→ WHAT TO WORK ON
Write out each line exactly as given. Leave the pictures out of your copy.
::: RECORDS FOR PROCESSING :::
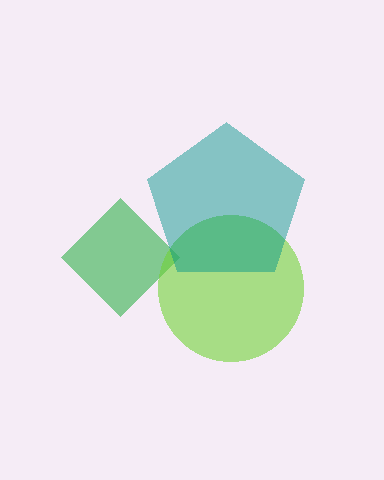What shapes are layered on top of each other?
The layered shapes are: a green diamond, a lime circle, a teal pentagon.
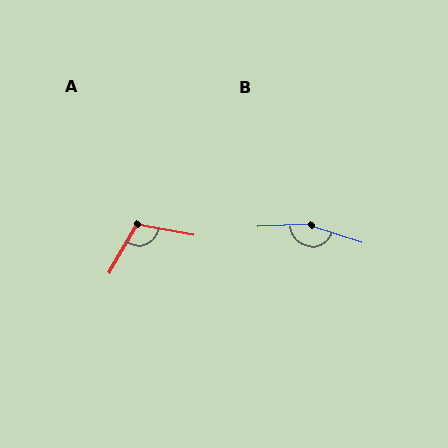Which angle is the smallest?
A, at approximately 110 degrees.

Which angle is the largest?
B, at approximately 159 degrees.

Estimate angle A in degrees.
Approximately 110 degrees.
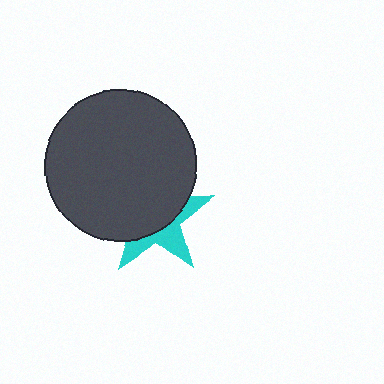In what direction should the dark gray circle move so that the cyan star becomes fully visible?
The dark gray circle should move up. That is the shortest direction to clear the overlap and leave the cyan star fully visible.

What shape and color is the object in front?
The object in front is a dark gray circle.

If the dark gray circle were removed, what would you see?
You would see the complete cyan star.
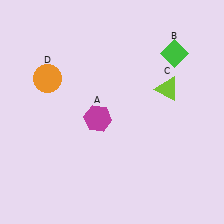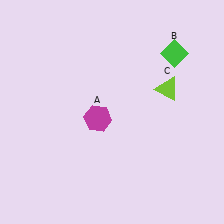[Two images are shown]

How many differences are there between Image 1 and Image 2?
There is 1 difference between the two images.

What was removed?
The orange circle (D) was removed in Image 2.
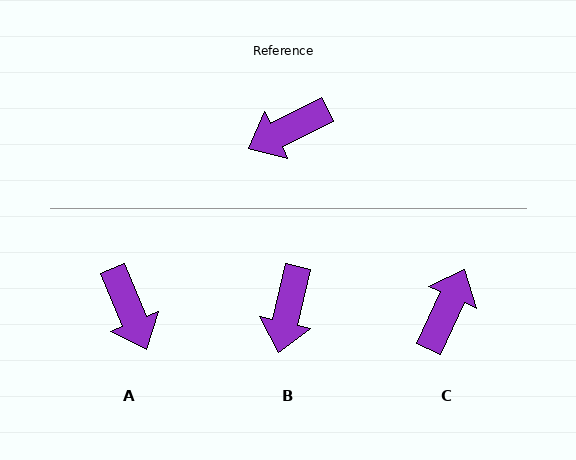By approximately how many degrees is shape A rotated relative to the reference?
Approximately 86 degrees counter-clockwise.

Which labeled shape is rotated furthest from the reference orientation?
C, about 141 degrees away.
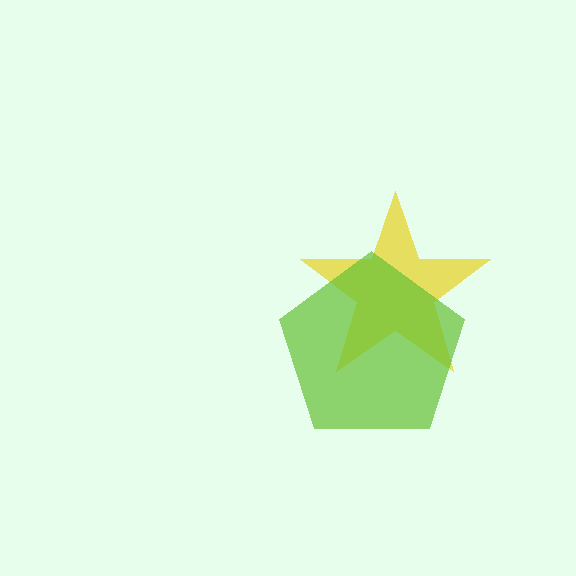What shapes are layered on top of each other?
The layered shapes are: a yellow star, a lime pentagon.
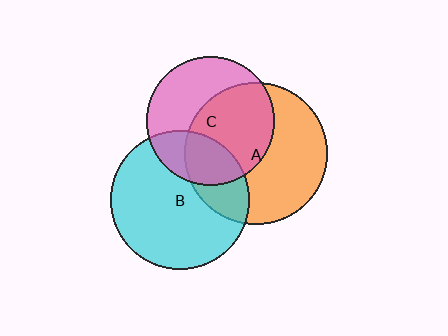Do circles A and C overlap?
Yes.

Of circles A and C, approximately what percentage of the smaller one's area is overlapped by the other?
Approximately 55%.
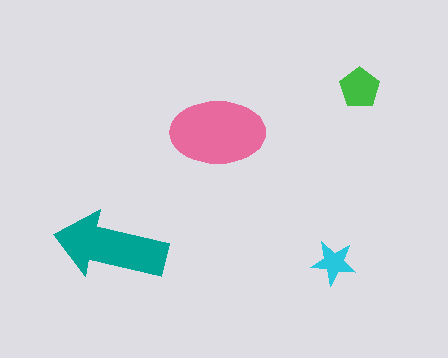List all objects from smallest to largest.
The cyan star, the green pentagon, the teal arrow, the pink ellipse.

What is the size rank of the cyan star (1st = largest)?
4th.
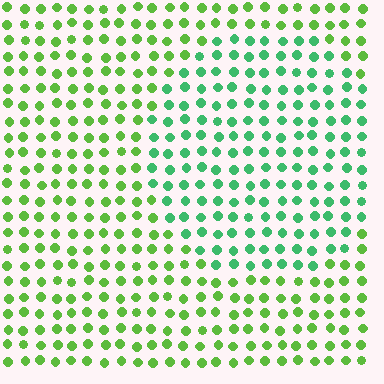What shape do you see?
I see a circle.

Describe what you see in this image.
The image is filled with small lime elements in a uniform arrangement. A circle-shaped region is visible where the elements are tinted to a slightly different hue, forming a subtle color boundary.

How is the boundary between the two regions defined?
The boundary is defined purely by a slight shift in hue (about 37 degrees). Spacing, size, and orientation are identical on both sides.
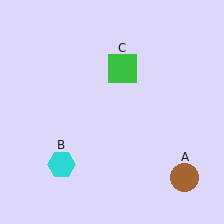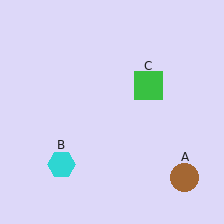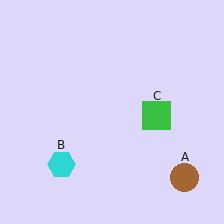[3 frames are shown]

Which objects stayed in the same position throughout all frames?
Brown circle (object A) and cyan hexagon (object B) remained stationary.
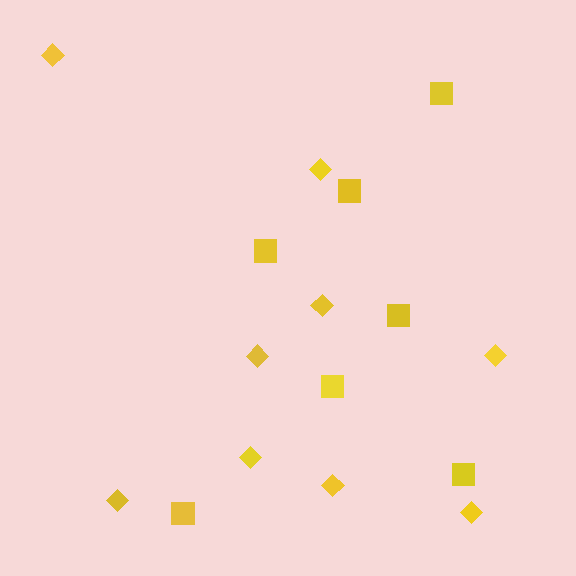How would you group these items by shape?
There are 2 groups: one group of diamonds (9) and one group of squares (7).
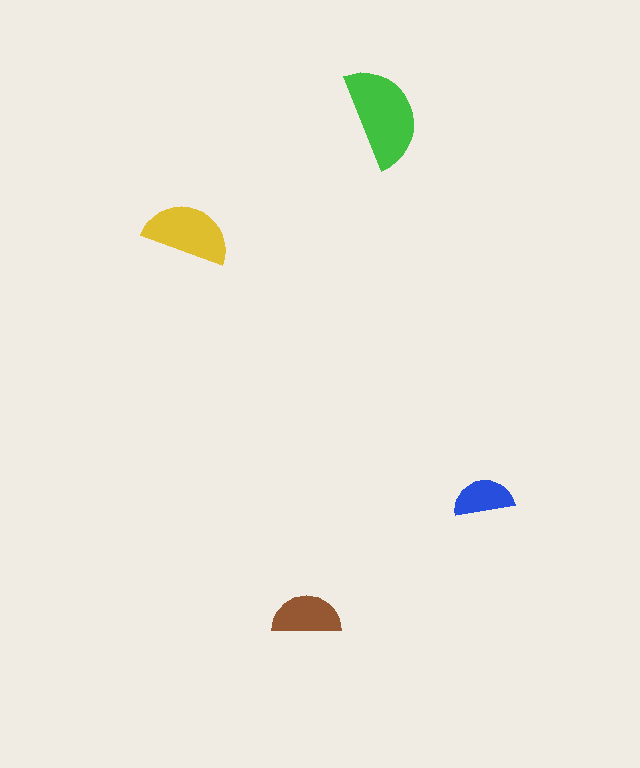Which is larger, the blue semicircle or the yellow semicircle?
The yellow one.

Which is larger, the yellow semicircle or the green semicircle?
The green one.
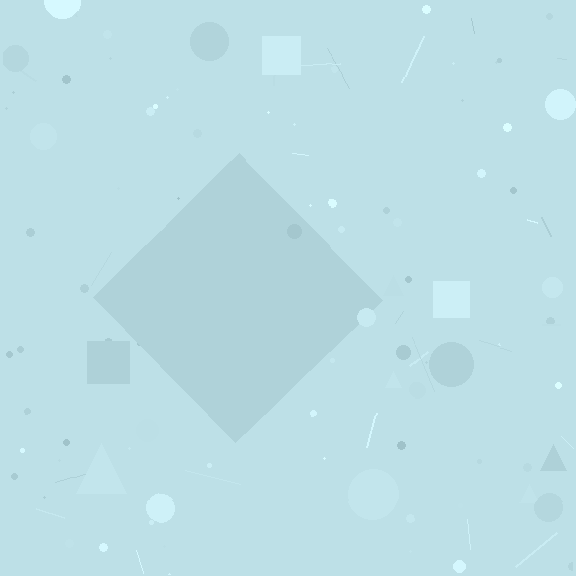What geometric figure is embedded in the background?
A diamond is embedded in the background.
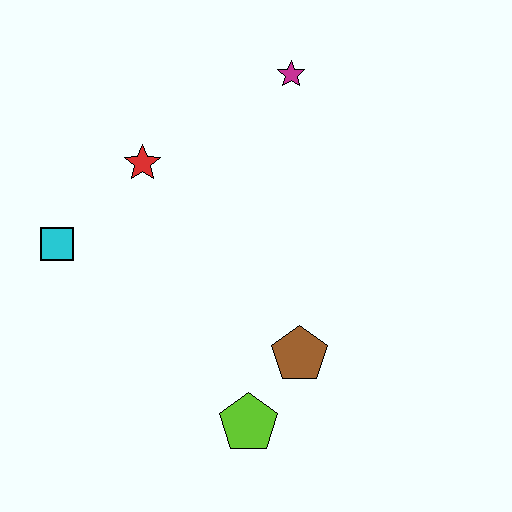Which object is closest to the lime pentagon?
The brown pentagon is closest to the lime pentagon.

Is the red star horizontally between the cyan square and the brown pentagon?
Yes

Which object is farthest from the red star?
The lime pentagon is farthest from the red star.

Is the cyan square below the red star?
Yes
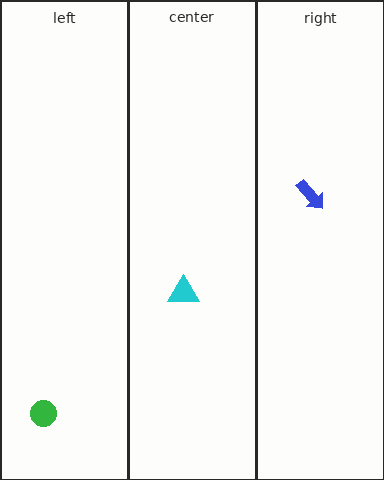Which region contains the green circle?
The left region.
:::
→ EXERCISE RESULT
What shapes are layered on top of each other?
The layered shapes are: a green diamond, a lime circle, a teal pentagon.
Which angle is the smallest?
A, at approximately 110 degrees.

Which angle is the largest?
B, at approximately 159 degrees.

Estimate angle A in degrees.
Approximately 110 degrees.
In what direction should the dark gray circle move so that the cyan star becomes fully visible?
The dark gray circle should move up. That is the shortest direction to clear the overlap and leave the cyan star fully visible.

What shape and color is the object in front?
The object in front is a dark gray circle.

If the dark gray circle were removed, what would you see?
You would see the complete cyan star.
[Two images are shown]

How many differences are there between Image 1 and Image 2?
There is 1 difference between the two images.

What was removed?
The orange circle (D) was removed in Image 2.
By approximately how many degrees is shape A rotated relative to the reference?
Approximately 86 degrees counter-clockwise.

Which labeled shape is rotated furthest from the reference orientation?
C, about 141 degrees away.
What shapes are layered on top of each other?
The layered shapes are: a yellow star, a lime pentagon.
Do circles A and C overlap?
Yes.

Of circles A and C, approximately what percentage of the smaller one's area is overlapped by the other?
Approximately 55%.
List all objects from smallest to largest.
The cyan star, the green pentagon, the teal arrow, the pink ellipse.

What is the size rank of the cyan star (1st = largest)?
4th.
What shape do you see?
I see a circle.

Describe what you see in this image.
The image is filled with small lime elements in a uniform arrangement. A circle-shaped region is visible where the elements are tinted to a slightly different hue, forming a subtle color boundary.

How is the boundary between the two regions defined?
The boundary is defined purely by a slight shift in hue (about 37 degrees). Spacing, size, and orientation are identical on both sides.
[3 frames are shown]

Which objects stayed in the same position throughout all frames?
Brown circle (object A) and cyan hexagon (object B) remained stationary.
How would you group these items by shape?
There are 2 groups: one group of diamonds (9) and one group of squares (7).
Which is larger, the blue semicircle or the yellow semicircle?
The yellow one.

Which is larger, the yellow semicircle or the green semicircle?
The green one.
What geometric figure is embedded in the background?
A diamond is embedded in the background.
Which object is closest to the lime pentagon?
The brown pentagon is closest to the lime pentagon.

Is the red star horizontally between the cyan square and the brown pentagon?
Yes

Which object is farthest from the red star?
The lime pentagon is farthest from the red star.

Is the cyan square below the red star?
Yes
Which region contains the green circle?
The left region.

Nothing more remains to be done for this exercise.